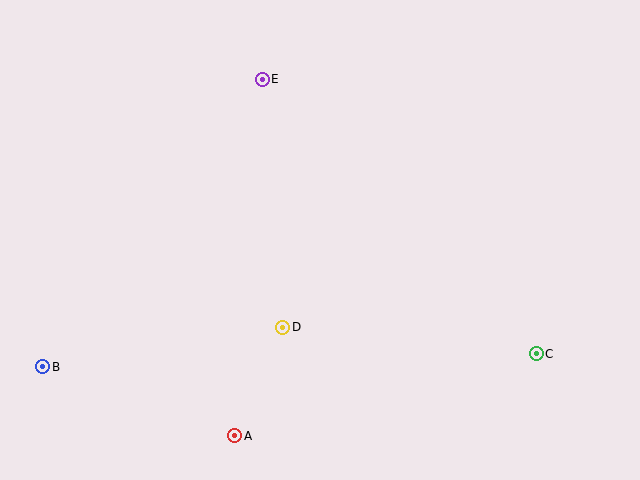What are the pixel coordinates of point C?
Point C is at (536, 354).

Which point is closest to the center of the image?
Point D at (283, 327) is closest to the center.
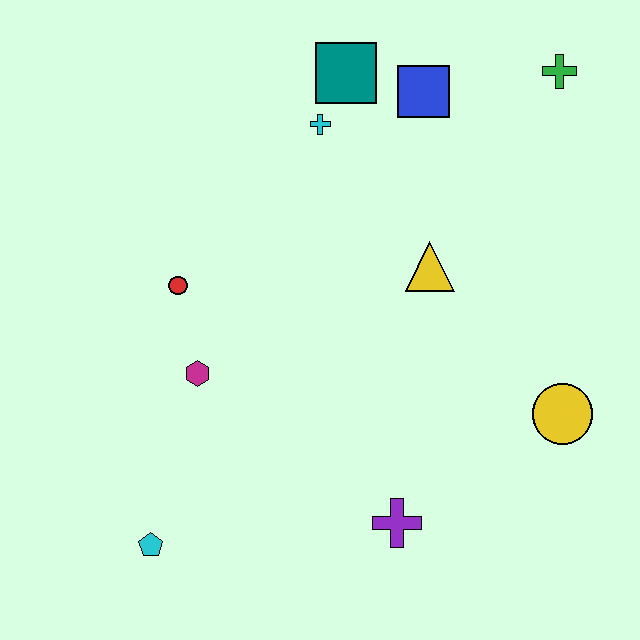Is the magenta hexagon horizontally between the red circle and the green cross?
Yes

(EXERCISE AIM) Reproduce each record above by retyping it exactly; omit all images.

(TASK RESPONSE)
What are the pixel coordinates of point C?
Point C is at (536, 354).

Which point is closest to the center of the image?
Point D at (283, 327) is closest to the center.
Is the magenta hexagon horizontally between the red circle and the green cross?
Yes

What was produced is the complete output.